THE TASK »
Give the data again exactly as written, skipping any pictures.

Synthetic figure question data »
━━━━

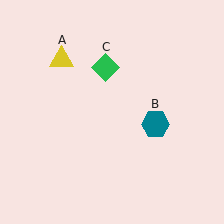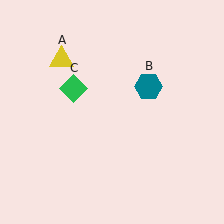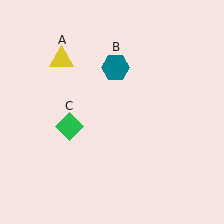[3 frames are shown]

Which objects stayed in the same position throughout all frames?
Yellow triangle (object A) remained stationary.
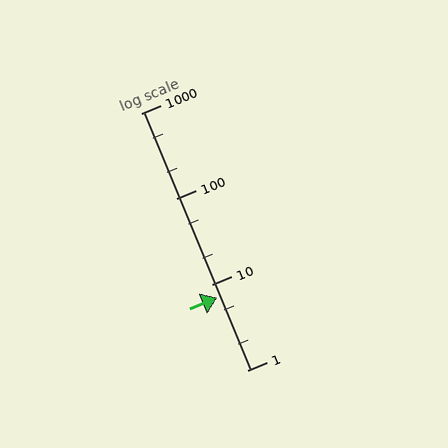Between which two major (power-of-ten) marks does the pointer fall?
The pointer is between 1 and 10.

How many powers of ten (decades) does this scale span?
The scale spans 3 decades, from 1 to 1000.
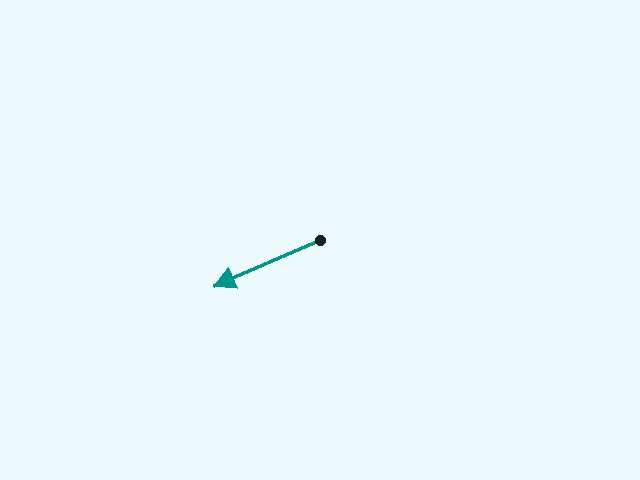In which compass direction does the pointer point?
Southwest.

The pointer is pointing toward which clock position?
Roughly 8 o'clock.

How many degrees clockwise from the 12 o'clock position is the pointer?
Approximately 246 degrees.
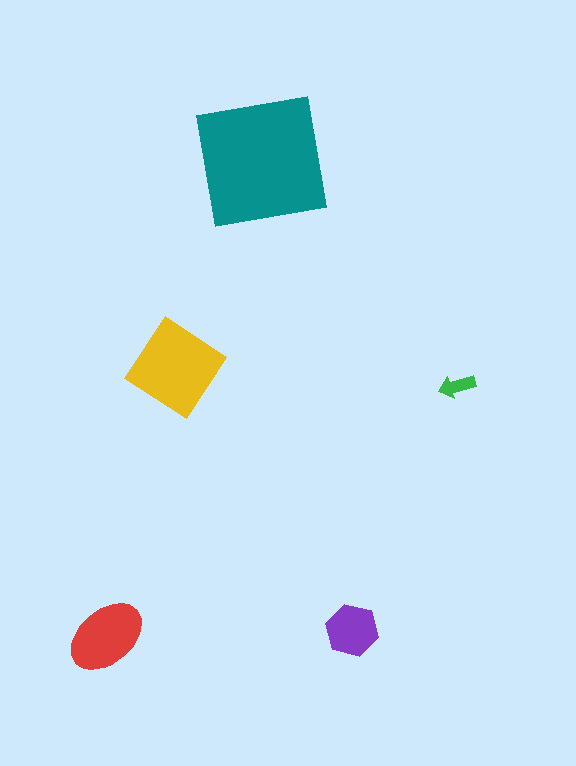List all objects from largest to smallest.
The teal square, the yellow diamond, the red ellipse, the purple hexagon, the green arrow.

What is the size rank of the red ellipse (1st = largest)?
3rd.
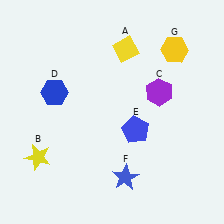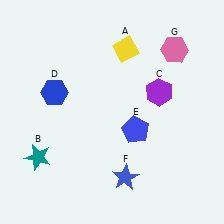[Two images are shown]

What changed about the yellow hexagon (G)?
In Image 1, G is yellow. In Image 2, it changed to pink.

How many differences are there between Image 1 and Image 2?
There are 2 differences between the two images.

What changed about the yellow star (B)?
In Image 1, B is yellow. In Image 2, it changed to teal.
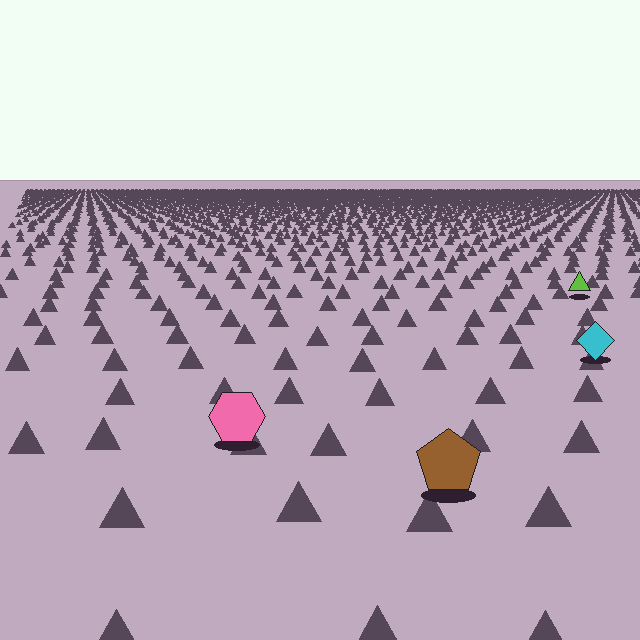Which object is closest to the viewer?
The brown pentagon is closest. The texture marks near it are larger and more spread out.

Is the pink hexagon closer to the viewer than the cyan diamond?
Yes. The pink hexagon is closer — you can tell from the texture gradient: the ground texture is coarser near it.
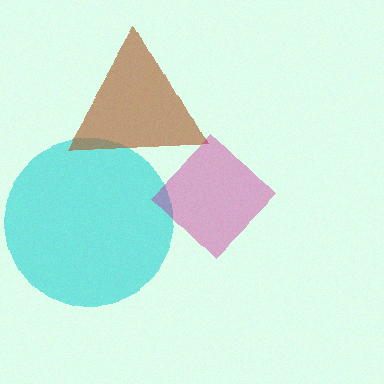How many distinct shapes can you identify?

━━━━

SOLUTION TO THE PROBLEM »
[3 frames are shown]

Which objects stayed in the same position throughout all frames?
Yellow triangle (object A) remained stationary.
Between which two major (power-of-ten) marks does the pointer fall?
The pointer is between 1 and 10.

How many powers of ten (decades) does this scale span?
The scale spans 3 decades, from 1 to 1000.
In which compass direction does the pointer point?
Southwest.

The pointer is pointing toward which clock position?
Roughly 8 o'clock.

How many degrees clockwise from the 12 o'clock position is the pointer?
Approximately 246 degrees.
List all objects from largest to smallest.
The teal square, the yellow diamond, the red ellipse, the purple hexagon, the green arrow.

What is the size rank of the red ellipse (1st = largest)?
3rd.
[Two images are shown]

What changed about the yellow hexagon (G)?
In Image 1, G is yellow. In Image 2, it changed to pink.

How many differences are there between Image 1 and Image 2?
There are 2 differences between the two images.

What changed about the yellow star (B)?
In Image 1, B is yellow. In Image 2, it changed to teal.
Which object is closest to the viewer?
The brown pentagon is closest. The texture marks near it are larger and more spread out.

Is the pink hexagon closer to the viewer than the cyan diamond?
Yes. The pink hexagon is closer — you can tell from the texture gradient: the ground texture is coarser near it.
How many distinct shapes can you identify?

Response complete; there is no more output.